MATERIAL SUPPLIED ::

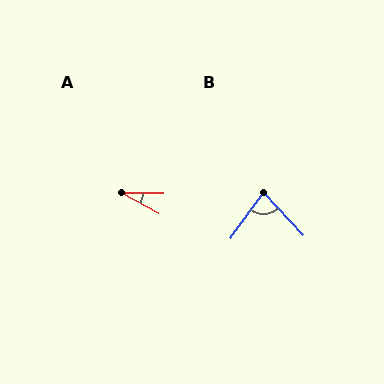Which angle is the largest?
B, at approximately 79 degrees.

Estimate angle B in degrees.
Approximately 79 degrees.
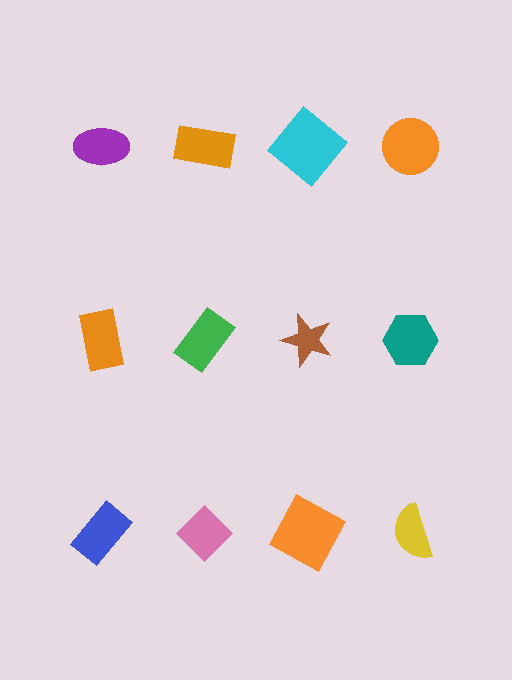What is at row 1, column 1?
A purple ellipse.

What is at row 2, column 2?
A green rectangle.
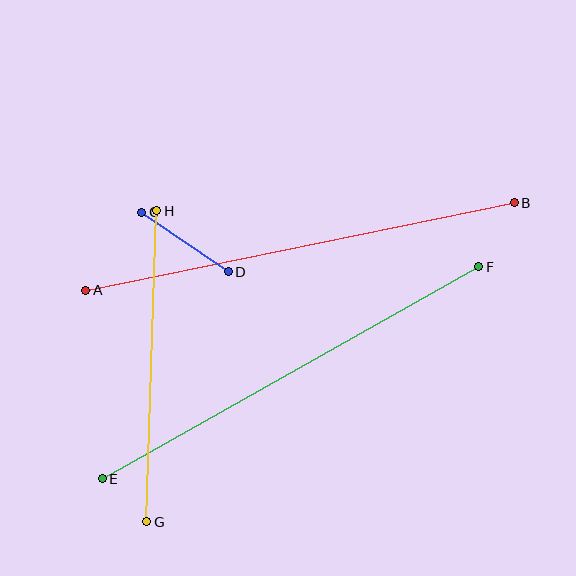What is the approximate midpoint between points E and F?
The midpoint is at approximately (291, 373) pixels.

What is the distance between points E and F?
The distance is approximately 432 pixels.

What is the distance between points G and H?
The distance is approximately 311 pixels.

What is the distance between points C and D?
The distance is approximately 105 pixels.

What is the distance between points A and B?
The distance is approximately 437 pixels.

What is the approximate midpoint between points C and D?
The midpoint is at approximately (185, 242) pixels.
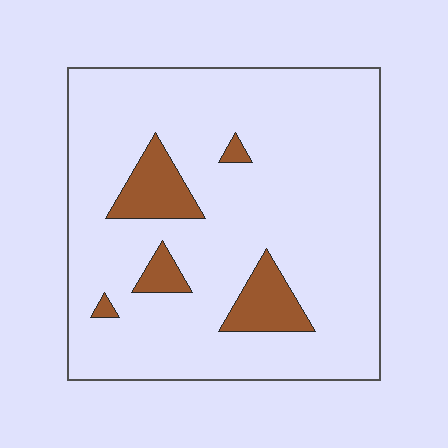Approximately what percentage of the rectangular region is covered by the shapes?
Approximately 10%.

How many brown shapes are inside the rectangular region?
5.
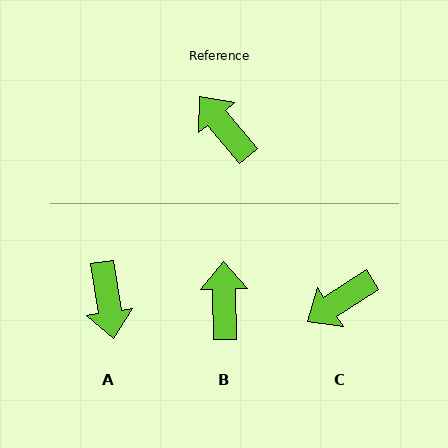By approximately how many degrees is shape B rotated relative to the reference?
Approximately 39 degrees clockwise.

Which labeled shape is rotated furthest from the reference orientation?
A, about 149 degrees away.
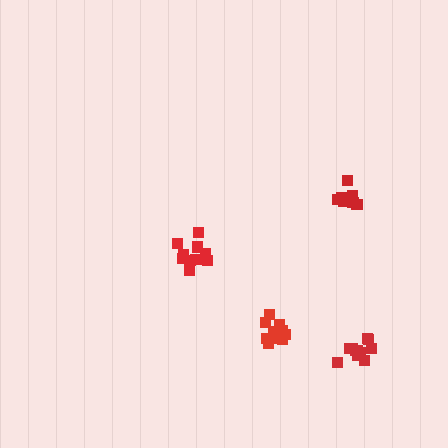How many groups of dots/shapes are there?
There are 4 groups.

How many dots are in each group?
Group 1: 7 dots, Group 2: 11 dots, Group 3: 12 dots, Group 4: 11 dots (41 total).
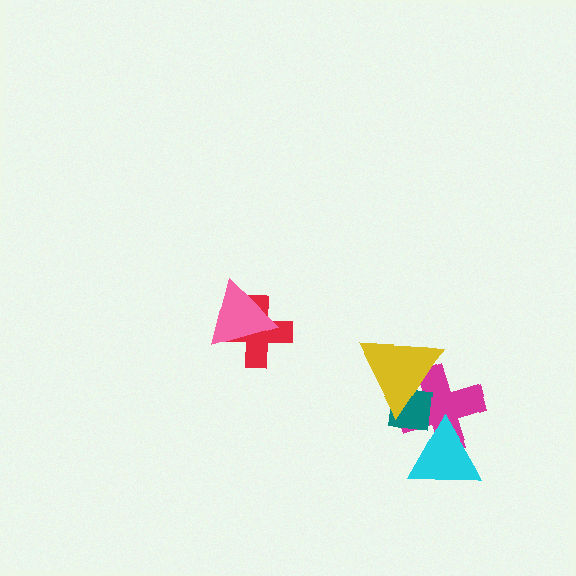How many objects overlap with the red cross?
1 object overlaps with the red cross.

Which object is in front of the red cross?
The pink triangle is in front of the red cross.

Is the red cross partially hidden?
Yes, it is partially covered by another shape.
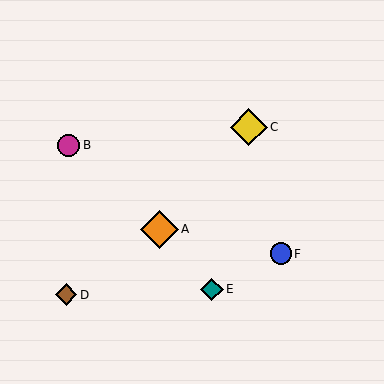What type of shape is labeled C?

EXERCISE INSTRUCTIONS ::
Reproduce verbatim, and only, the lines starting at the one that contains "Is the red cross partially hidden?" and ending with the final line of the records; leave out the pictures.

FINISHED TASK ::
Is the red cross partially hidden?
Yes, it is partially covered by another shape.
What type of shape is labeled C?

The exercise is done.